Data shown:
= = = = = = =

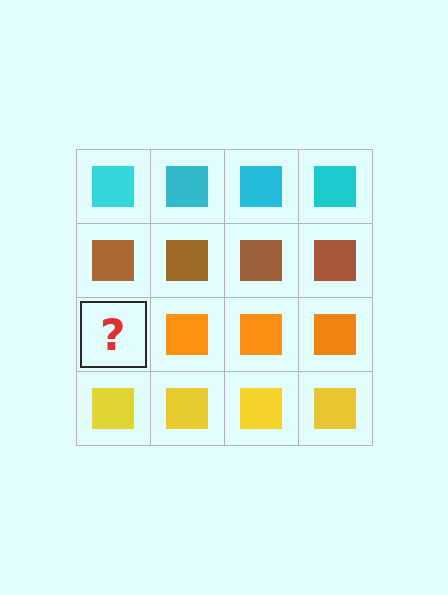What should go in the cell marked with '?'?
The missing cell should contain an orange square.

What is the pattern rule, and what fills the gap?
The rule is that each row has a consistent color. The gap should be filled with an orange square.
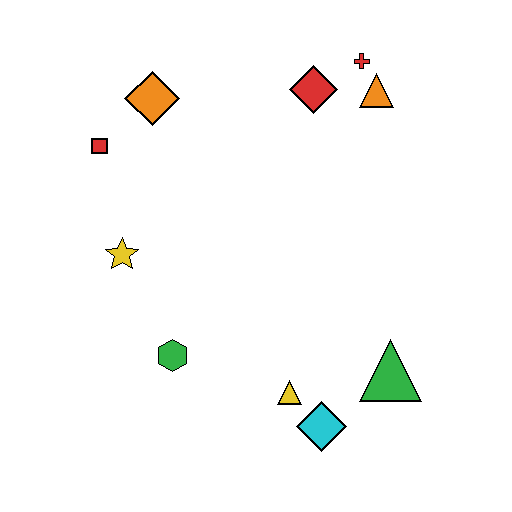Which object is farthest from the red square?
The green triangle is farthest from the red square.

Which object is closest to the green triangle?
The cyan diamond is closest to the green triangle.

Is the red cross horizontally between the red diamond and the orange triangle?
Yes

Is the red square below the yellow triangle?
No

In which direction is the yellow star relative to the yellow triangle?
The yellow star is to the left of the yellow triangle.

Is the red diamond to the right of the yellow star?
Yes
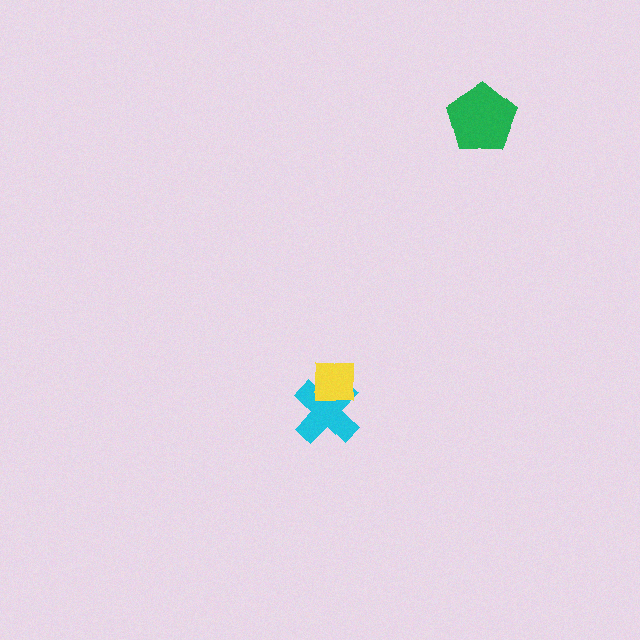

= = = = = = =

Problem: Copy the material exactly. Do not include the pictures.

In response:
What should go in the cell marked with '?'?
The missing cell should contain an orange square.

What is the pattern rule, and what fills the gap?
The rule is that each row has a consistent color. The gap should be filled with an orange square.
Which object is farthest from the red square?
The green triangle is farthest from the red square.

Which object is closest to the green triangle?
The cyan diamond is closest to the green triangle.

Is the red cross horizontally between the red diamond and the orange triangle?
Yes

Is the red square below the yellow triangle?
No

In which direction is the yellow star relative to the yellow triangle?
The yellow star is to the left of the yellow triangle.

Is the red diamond to the right of the yellow star?
Yes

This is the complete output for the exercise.